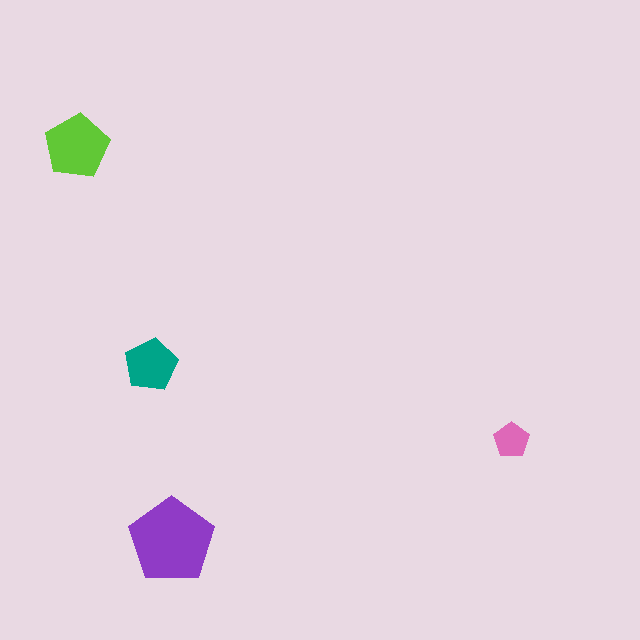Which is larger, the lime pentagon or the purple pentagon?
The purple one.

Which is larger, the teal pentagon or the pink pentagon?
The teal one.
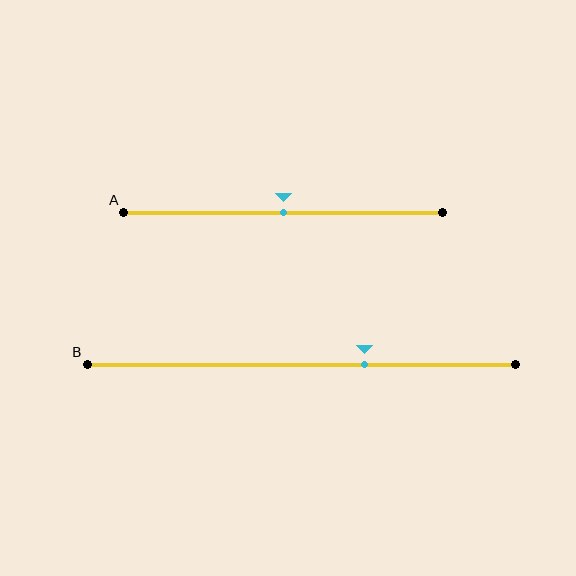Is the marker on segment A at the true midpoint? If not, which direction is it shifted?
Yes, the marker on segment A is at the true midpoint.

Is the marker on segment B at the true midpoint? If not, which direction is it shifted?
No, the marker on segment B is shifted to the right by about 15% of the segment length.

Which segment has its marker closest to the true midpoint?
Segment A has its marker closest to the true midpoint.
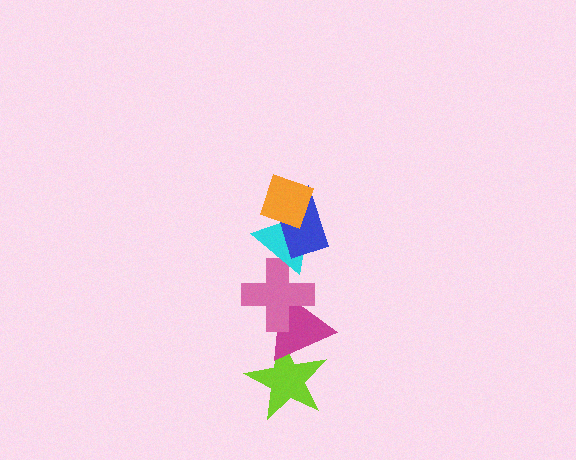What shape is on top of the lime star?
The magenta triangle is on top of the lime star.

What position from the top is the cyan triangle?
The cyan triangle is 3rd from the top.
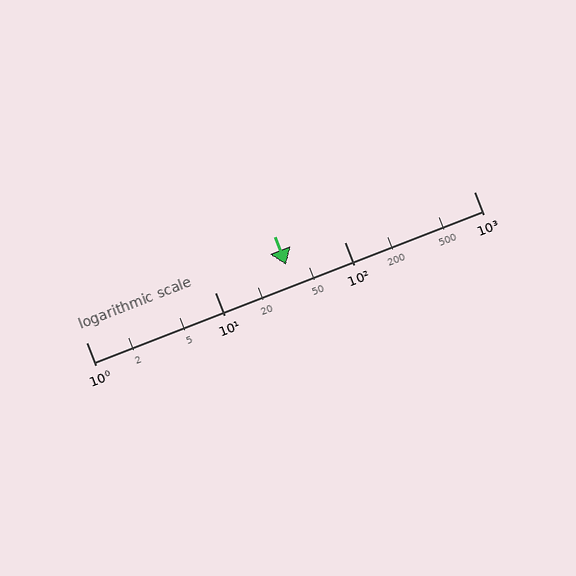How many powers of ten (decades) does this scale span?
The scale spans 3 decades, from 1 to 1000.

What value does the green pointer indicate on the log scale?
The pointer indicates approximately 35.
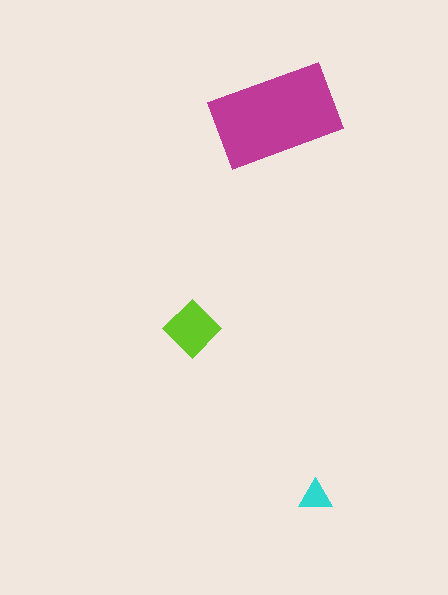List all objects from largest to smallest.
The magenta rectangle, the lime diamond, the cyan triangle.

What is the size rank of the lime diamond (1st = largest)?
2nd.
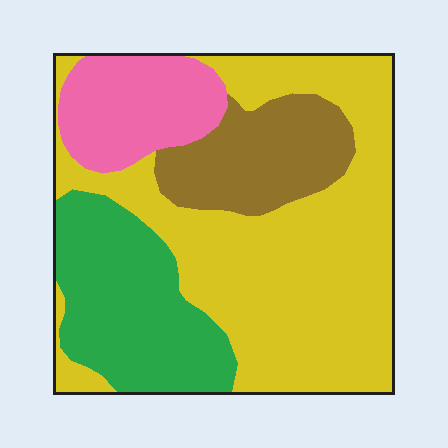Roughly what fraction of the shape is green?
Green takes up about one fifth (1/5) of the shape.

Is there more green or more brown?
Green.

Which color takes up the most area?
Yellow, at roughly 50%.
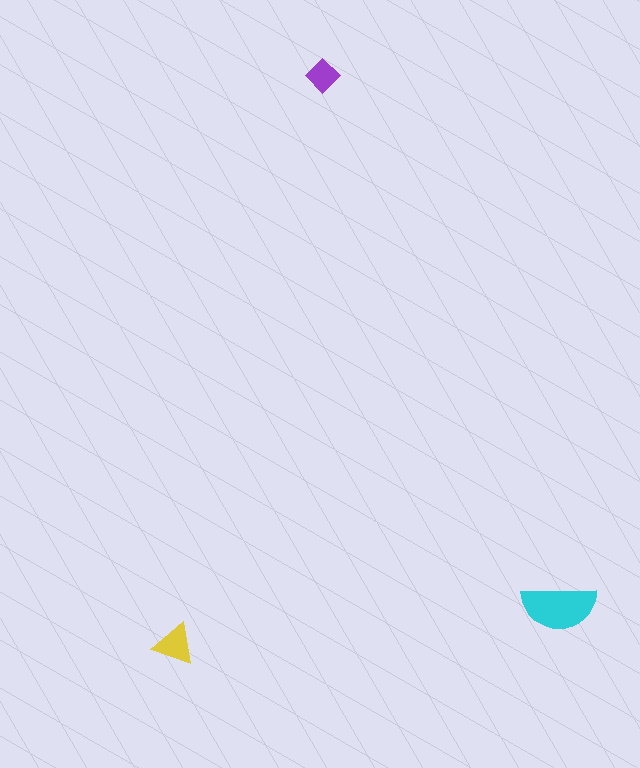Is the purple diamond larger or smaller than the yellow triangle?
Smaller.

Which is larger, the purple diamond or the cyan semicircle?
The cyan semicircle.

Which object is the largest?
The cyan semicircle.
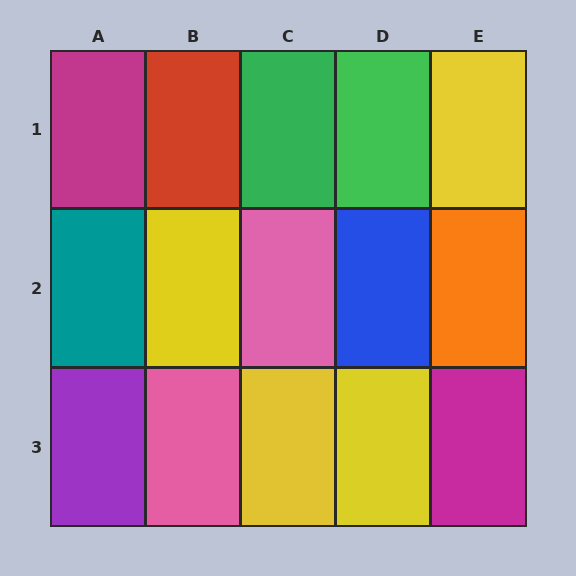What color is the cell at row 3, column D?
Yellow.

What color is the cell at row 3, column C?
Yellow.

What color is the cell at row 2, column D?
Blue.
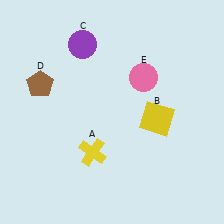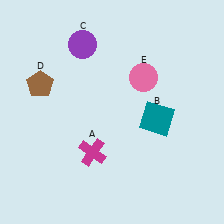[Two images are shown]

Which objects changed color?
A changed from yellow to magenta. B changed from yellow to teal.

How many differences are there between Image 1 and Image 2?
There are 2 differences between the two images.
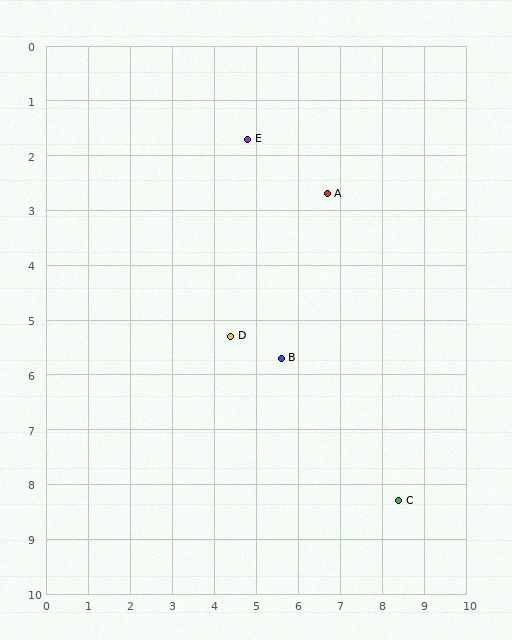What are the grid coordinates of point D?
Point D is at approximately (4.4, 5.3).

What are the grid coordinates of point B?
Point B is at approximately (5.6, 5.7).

= = = = = = =

* The problem
Look above for the line with "What value does", then print it and each line after it down to and including the line with "[Two images are shown]". Leave out the pictures and keep the wording exact.

* Full answer
What value does the green pointer indicate on the log scale?
The pointer indicates approximately 35.
List all objects from largest to smallest.
The magenta rectangle, the lime diamond, the cyan triangle.

What is the size rank of the lime diamond (1st = largest)?
2nd.
Roughly what fraction of the shape is green?
Green takes up about one fifth (1/5) of the shape.

Is there more green or more brown?
Green.

Which color takes up the most area?
Yellow, at roughly 50%.
Is the purple diamond larger or smaller than the yellow triangle?
Smaller.

Which is larger, the purple diamond or the cyan semicircle?
The cyan semicircle.

Which object is the largest?
The cyan semicircle.
What color is the cell at row 3, column D?
Yellow.

What color is the cell at row 3, column C?
Yellow.

What color is the cell at row 2, column D?
Blue.
[Two images are shown]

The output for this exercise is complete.